--- BEGIN Provided data ---
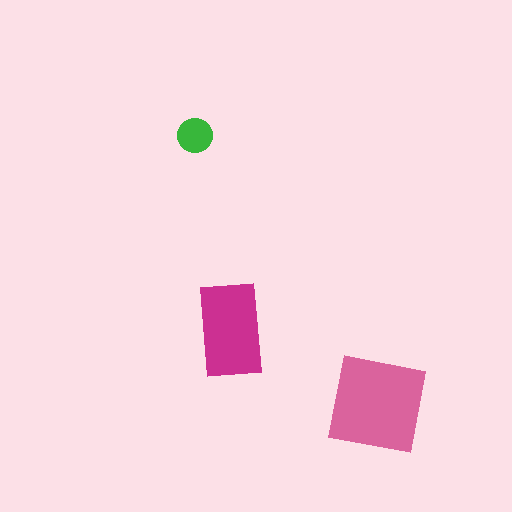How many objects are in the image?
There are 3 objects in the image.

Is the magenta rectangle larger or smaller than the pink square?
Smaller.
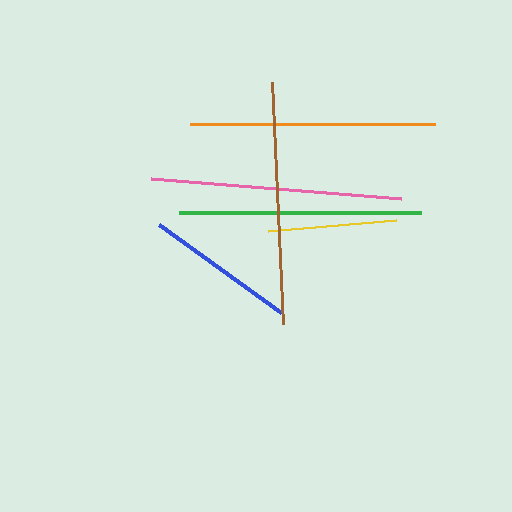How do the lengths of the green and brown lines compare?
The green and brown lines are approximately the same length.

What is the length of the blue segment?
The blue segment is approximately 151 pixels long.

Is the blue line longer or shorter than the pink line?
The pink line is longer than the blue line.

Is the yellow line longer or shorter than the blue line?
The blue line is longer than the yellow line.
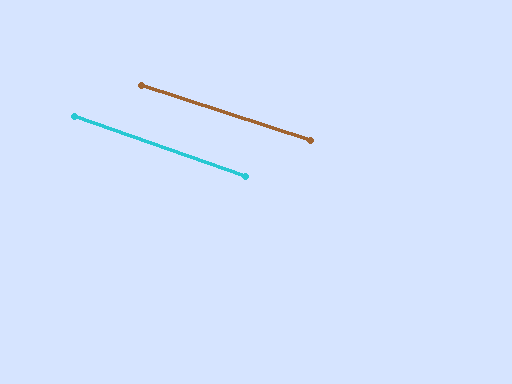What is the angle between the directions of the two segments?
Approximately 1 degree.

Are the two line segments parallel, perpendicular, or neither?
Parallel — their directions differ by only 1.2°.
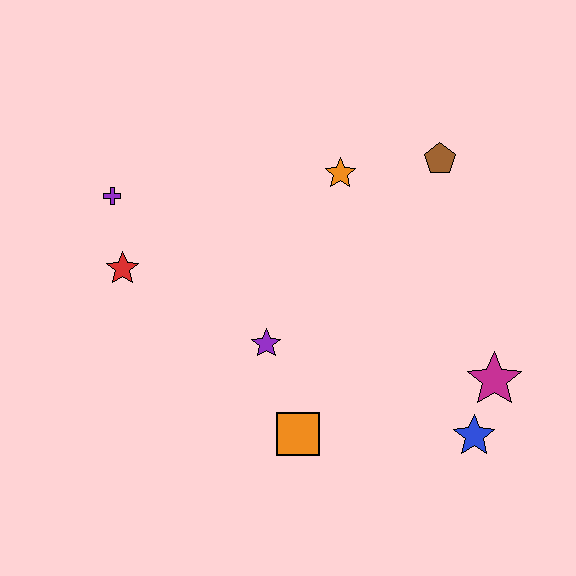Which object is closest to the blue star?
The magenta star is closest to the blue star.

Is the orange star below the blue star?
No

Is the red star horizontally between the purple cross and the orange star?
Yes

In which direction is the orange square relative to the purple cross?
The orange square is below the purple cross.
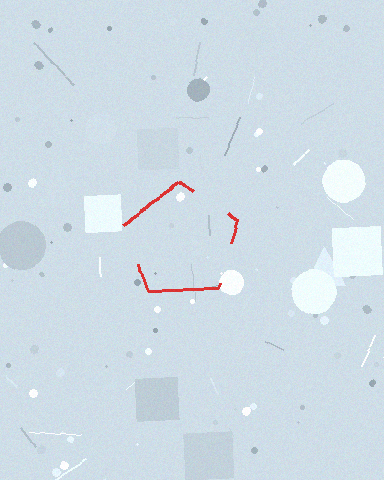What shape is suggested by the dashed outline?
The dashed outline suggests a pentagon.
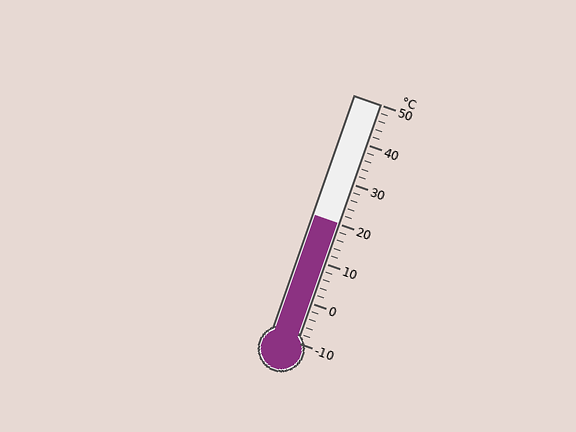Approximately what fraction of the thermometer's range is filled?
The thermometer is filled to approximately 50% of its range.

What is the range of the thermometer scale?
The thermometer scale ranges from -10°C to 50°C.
--- END Provided data ---
= Exercise objective =
Write out, exactly as given, the line containing "In which direction" and every line after it through the end, with no pictures.

= Exercise solution =
In which direction is the orange square relative to the purple cross?
The orange square is below the purple cross.
What shape is suggested by the dashed outline?
The dashed outline suggests a pentagon.
Approximately what fraction of the thermometer's range is filled?
The thermometer is filled to approximately 50% of its range.

What is the range of the thermometer scale?
The thermometer scale ranges from -10°C to 50°C.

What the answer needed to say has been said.